- _Raw records_
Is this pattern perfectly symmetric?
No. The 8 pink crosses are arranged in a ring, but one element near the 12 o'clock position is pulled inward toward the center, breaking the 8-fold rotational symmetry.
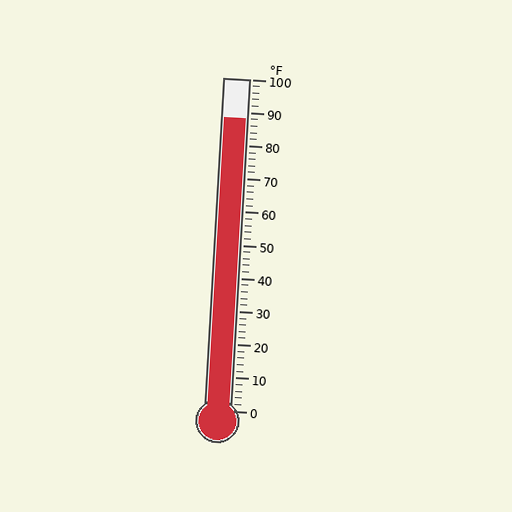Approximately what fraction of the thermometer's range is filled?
The thermometer is filled to approximately 90% of its range.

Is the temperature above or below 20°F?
The temperature is above 20°F.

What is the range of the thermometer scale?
The thermometer scale ranges from 0°F to 100°F.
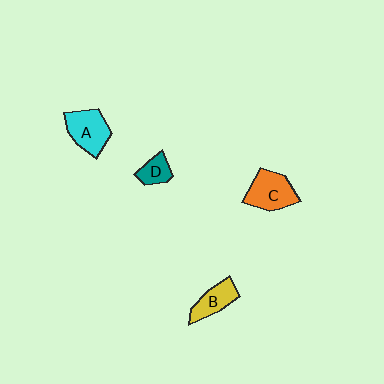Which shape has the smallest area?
Shape D (teal).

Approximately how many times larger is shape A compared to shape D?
Approximately 1.9 times.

- _What to do_
Your task is to retype the lines running from the one that contains "Which shape has the smallest area?" through the end of the records, and nothing else. Pictures are not part of the copy.

- _Result for this task_
Which shape has the smallest area?
Shape D (teal).

Approximately how many times larger is shape A compared to shape D?
Approximately 1.9 times.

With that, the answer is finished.